== INPUT ==
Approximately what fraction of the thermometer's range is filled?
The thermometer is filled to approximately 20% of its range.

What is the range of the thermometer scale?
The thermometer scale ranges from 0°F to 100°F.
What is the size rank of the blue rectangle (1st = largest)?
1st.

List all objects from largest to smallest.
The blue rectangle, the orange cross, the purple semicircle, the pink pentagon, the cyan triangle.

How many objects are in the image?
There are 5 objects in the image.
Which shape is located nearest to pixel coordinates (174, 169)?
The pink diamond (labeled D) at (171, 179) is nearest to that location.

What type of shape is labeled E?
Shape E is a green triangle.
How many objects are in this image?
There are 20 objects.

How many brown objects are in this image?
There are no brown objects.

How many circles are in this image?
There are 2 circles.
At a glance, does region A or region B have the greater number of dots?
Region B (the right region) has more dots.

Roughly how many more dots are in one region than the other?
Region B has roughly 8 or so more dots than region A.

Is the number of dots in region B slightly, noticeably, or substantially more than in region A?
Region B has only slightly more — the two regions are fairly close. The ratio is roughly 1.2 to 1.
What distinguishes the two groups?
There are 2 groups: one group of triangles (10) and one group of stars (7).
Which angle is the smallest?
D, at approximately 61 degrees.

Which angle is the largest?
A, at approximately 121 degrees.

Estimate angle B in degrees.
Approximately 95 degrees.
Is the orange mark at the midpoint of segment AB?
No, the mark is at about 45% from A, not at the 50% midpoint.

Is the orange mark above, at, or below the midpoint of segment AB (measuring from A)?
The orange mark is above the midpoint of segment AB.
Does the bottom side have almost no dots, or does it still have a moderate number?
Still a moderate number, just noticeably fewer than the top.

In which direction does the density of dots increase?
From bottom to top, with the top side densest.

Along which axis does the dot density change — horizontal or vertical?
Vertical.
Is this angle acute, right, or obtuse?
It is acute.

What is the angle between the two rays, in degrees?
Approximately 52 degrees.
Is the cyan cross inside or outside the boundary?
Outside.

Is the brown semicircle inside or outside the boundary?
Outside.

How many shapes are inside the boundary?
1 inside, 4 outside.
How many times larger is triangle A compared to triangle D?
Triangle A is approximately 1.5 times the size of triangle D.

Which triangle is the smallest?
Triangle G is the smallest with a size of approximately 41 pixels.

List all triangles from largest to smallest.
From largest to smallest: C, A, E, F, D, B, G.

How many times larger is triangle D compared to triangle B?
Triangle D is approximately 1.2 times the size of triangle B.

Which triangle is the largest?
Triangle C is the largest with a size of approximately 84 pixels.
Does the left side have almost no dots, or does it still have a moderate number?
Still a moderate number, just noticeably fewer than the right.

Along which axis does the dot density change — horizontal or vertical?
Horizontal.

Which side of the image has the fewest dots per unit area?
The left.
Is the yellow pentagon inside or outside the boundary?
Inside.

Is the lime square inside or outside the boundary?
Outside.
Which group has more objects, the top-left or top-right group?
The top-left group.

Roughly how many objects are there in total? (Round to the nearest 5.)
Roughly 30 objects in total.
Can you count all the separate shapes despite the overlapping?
===
TASK TO COMPLETE ▸ Write out the listing once more, matching it exactly.

RESULT BELOW ▸
Approximately what fraction of the thermometer's range is filled?
The thermometer is filled to approximately 20% of its range.

What is the range of the thermometer scale?
The thermometer scale ranges from 0°F to 100°F.
What is the size rank of the blue rectangle (1st = largest)?
1st.

List all objects from largest to smallest.
The blue rectangle, the orange cross, the purple semicircle, the pink pentagon, the cyan triangle.

How many objects are in the image?
There are 5 objects in the image.
Which shape is located nearest to pixel coordinates (174, 169)?
The pink diamond (labeled D) at (171, 179) is nearest to that location.

What type of shape is labeled E?
Shape E is a green triangle.
How many objects are in this image?
There are 20 objects.

How many brown objects are in this image?
There are no brown objects.

How many circles are in this image?
There are 2 circles.
At a glance, does region A or region B have the greater number of dots?
Region B (the right region) has more dots.

Roughly how many more dots are in one region than the other?
Region B has roughly 8 or so more dots than region A.

Is the number of dots in region B slightly, noticeably, or substantially more than in region A?
Region B has only slightly more — the two regions are fairly close. The ratio is roughly 1.2 to 1.
What distinguishes the two groups?
There are 2 groups: one group of triangles (10) and one group of stars (7).
Which angle is the smallest?
D, at approximately 61 degrees.

Which angle is the largest?
A, at approximately 121 degrees.

Estimate angle B in degrees.
Approximately 95 degrees.
Is the orange mark at the midpoint of segment AB?
No, the mark is at about 45% from A, not at the 50% midpoint.

Is the orange mark above, at, or below the midpoint of segment AB (measuring from A)?
The orange mark is above the midpoint of segment AB.
Does the bottom side have almost no dots, or does it still have a moderate number?
Still a moderate number, just noticeably fewer than the top.

In which direction does the density of dots increase?
From bottom to top, with the top side densest.

Along which axis does the dot density change — horizontal or vertical?
Vertical.
Is this angle acute, right, or obtuse?
It is acute.

What is the angle between the two rays, in degrees?
Approximately 52 degrees.
Is the cyan cross inside or outside the boundary?
Outside.

Is the brown semicircle inside or outside the boundary?
Outside.

How many shapes are inside the boundary?
1 inside, 4 outside.
How many times larger is triangle A compared to triangle D?
Triangle A is approximately 1.5 times the size of triangle D.

Which triangle is the smallest?
Triangle G is the smallest with a size of approximately 41 pixels.

List all triangles from largest to smallest.
From largest to smallest: C, A, E, F, D, B, G.

How many times larger is triangle D compared to triangle B?
Triangle D is approximately 1.2 times the size of triangle B.

Which triangle is the largest?
Triangle C is the largest with a size of approximately 84 pixels.
Does the left side have almost no dots, or does it still have a moderate number?
Still a moderate number, just noticeably fewer than the right.

Along which axis does the dot density change — horizontal or vertical?
Horizontal.

Which side of the image has the fewest dots per unit area?
The left.
Is the yellow pentagon inside or outside the boundary?
Inside.

Is the lime square inside or outside the boundary?
Outside.
Which group has more objects, the top-left or top-right group?
The top-left group.

Roughly how many objects are there in total? (Round to the nearest 5.)
Roughly 30 objects in total.
Can you count all the separate shapes despite the overlapping?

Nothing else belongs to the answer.